## Problem statement
From the line that contains "[Two images are shown]" to the last line of the data below, transcribe every line exactly. Do not include the pictures.

## Data records

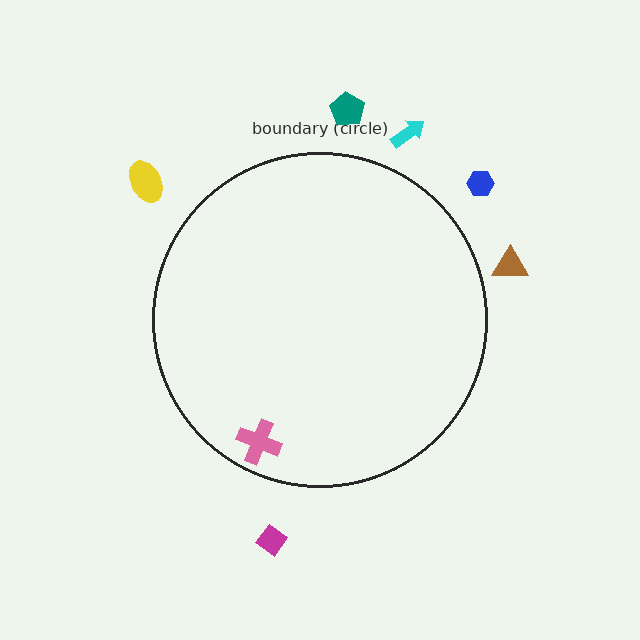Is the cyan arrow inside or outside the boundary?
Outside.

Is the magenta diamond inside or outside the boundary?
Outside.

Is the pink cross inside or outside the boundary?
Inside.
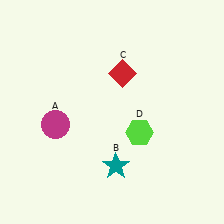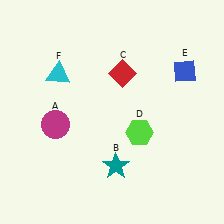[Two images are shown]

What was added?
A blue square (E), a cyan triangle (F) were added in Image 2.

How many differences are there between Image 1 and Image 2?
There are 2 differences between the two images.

## Result below
[Two images are shown]

What was added?
A blue square (E), a cyan triangle (F) were added in Image 2.

How many differences are there between Image 1 and Image 2?
There are 2 differences between the two images.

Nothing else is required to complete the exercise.